In the records below, find the line containing "Is the pink", then extract that line and all subsequent lines exactly, leaving out everything else.

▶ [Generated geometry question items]
.....

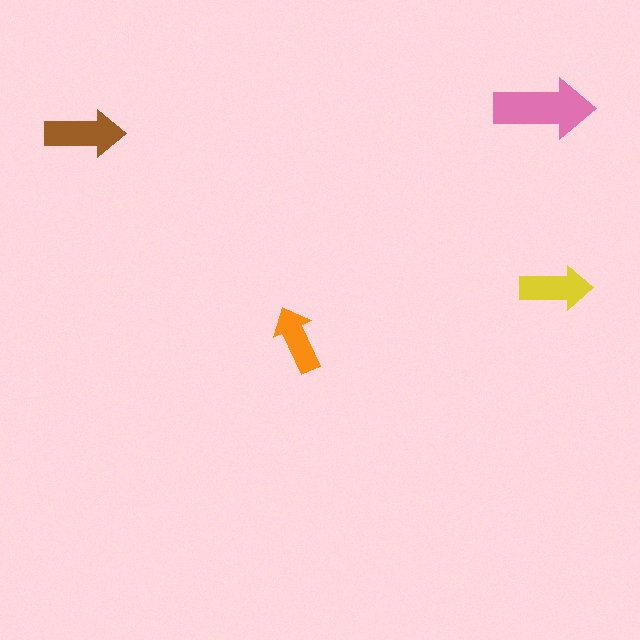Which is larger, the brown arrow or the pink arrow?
The pink one.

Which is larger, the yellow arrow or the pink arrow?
The pink one.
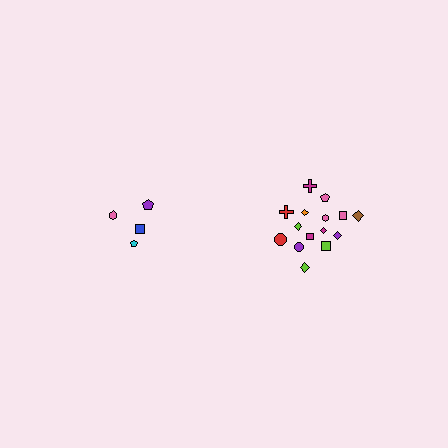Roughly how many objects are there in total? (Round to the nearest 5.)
Roughly 20 objects in total.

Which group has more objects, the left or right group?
The right group.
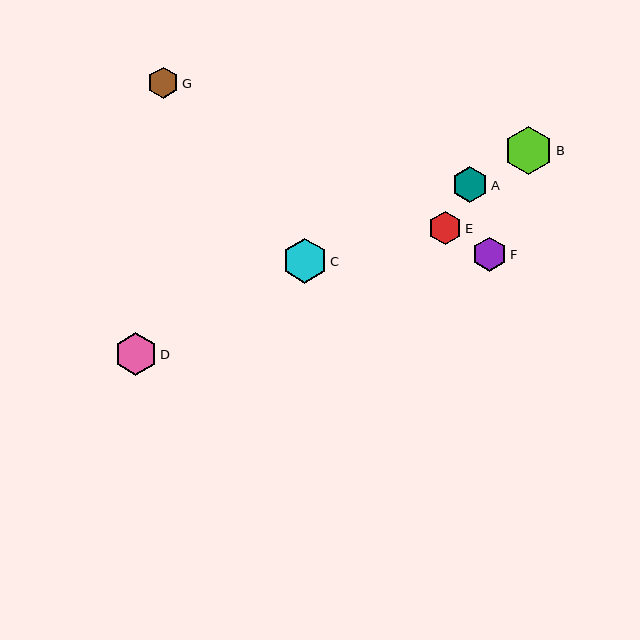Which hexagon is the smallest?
Hexagon G is the smallest with a size of approximately 32 pixels.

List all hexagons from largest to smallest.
From largest to smallest: B, C, D, A, F, E, G.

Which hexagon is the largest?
Hexagon B is the largest with a size of approximately 48 pixels.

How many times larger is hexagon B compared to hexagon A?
Hexagon B is approximately 1.3 times the size of hexagon A.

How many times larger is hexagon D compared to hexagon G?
Hexagon D is approximately 1.3 times the size of hexagon G.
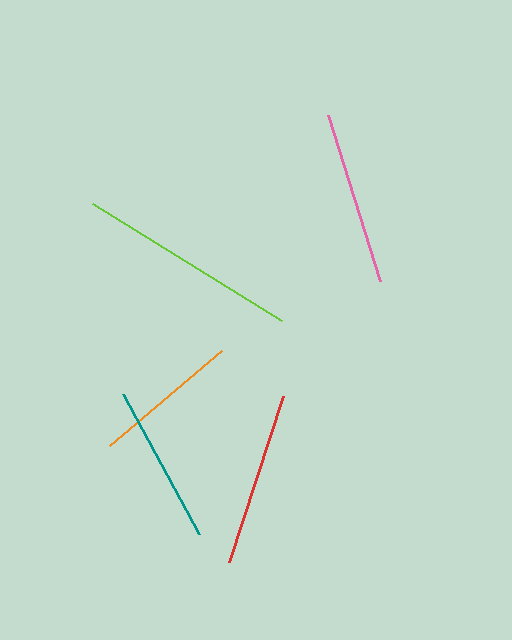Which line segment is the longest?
The lime line is the longest at approximately 222 pixels.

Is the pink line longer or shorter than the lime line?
The lime line is longer than the pink line.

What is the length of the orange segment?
The orange segment is approximately 147 pixels long.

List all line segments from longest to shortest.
From longest to shortest: lime, red, pink and teal (about equal), orange.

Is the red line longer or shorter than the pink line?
The red and pink lines are approximately the same length (about 175 and 175 pixels).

.....

▶ [Exercise answer]
Is the pink line longer or shorter than the lime line?
The lime line is longer than the pink line.

What is the length of the orange segment?
The orange segment is approximately 147 pixels long.

List all line segments from longest to shortest.
From longest to shortest: lime, red, pink and teal (about equal), orange.

Is the red line longer or shorter than the pink line?
The red and pink lines are approximately the same length (about 175 and 175 pixels).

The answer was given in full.